### Your instructions
Return the whole listing exactly as written.

### Provided material

..............................

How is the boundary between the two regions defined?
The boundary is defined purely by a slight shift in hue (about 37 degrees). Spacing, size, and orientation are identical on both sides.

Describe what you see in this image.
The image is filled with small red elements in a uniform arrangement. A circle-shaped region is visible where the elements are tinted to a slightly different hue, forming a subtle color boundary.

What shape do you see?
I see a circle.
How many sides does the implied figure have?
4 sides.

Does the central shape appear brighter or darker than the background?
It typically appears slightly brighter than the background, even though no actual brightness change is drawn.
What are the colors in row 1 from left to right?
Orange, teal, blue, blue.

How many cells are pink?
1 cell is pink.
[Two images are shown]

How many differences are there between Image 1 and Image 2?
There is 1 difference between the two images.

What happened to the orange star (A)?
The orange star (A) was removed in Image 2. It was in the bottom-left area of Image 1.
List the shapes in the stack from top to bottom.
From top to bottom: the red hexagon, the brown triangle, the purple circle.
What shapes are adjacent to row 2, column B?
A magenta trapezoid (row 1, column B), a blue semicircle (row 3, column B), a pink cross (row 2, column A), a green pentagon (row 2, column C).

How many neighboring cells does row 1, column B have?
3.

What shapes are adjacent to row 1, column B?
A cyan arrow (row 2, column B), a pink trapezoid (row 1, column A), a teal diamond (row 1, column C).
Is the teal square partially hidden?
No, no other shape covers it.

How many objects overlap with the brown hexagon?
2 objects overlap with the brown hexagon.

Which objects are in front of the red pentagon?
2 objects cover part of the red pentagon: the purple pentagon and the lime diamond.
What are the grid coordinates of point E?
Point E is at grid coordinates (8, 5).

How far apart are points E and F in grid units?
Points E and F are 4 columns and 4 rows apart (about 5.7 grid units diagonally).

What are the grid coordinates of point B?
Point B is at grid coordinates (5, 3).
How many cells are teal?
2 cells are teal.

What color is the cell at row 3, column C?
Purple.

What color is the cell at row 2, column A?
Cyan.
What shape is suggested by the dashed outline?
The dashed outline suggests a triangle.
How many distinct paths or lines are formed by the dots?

..............................

### Output below
How is the boundary between the two regions defined?
The boundary is defined purely by a slight shift in hue (about 37 degrees). Spacing, size, and orientation are identical on both sides.

Describe what you see in this image.
The image is filled with small red elements in a uniform arrangement. A circle-shaped region is visible where the elements are tinted to a slightly different hue, forming a subtle color boundary.

What shape do you see?
I see a circle.
How many sides does the implied figure have?
4 sides.

Does the central shape appear brighter or darker than the background?
It typically appears slightly brighter than the background, even though no actual brightness change is drawn.
What are the colors in row 1 from left to right?
Orange, teal, blue, blue.

How many cells are pink?
1 cell is pink.
[Two images are shown]

How many differences are there between Image 1 and Image 2?
There is 1 difference between the two images.

What happened to the orange star (A)?
The orange star (A) was removed in Image 2. It was in the bottom-left area of Image 1.
List the shapes in the stack from top to bottom.
From top to bottom: the red hexagon, the brown triangle, the purple circle.
What shapes are adjacent to row 2, column B?
A magenta trapezoid (row 1, column B), a blue semicircle (row 3, column B), a pink cross (row 2, column A), a green pentagon (row 2, column C).

How many neighboring cells does row 1, column B have?
3.

What shapes are adjacent to row 1, column B?
A cyan arrow (row 2, column B), a pink trapezoid (row 1, column A), a teal diamond (row 1, column C).
Is the teal square partially hidden?
No, no other shape covers it.

How many objects overlap with the brown hexagon?
2 objects overlap with the brown hexagon.

Which objects are in front of the red pentagon?
2 objects cover part of the red pentagon: the purple pentagon and the lime diamond.
What are the grid coordinates of point E?
Point E is at grid coordinates (8, 5).

How far apart are points E and F in grid units?
Points E and F are 4 columns and 4 rows apart (about 5.7 grid units diagonally).

What are the grid coordinates of point B?
Point B is at grid coordinates (5, 3).
How many cells are teal?
2 cells are teal.

What color is the cell at row 3, column C?
Purple.

What color is the cell at row 2, column A?
Cyan.
What shape is suggested by the dashed outline?
The dashed outline suggests a triangle.
How many distinct paths or lines are formed by the dots?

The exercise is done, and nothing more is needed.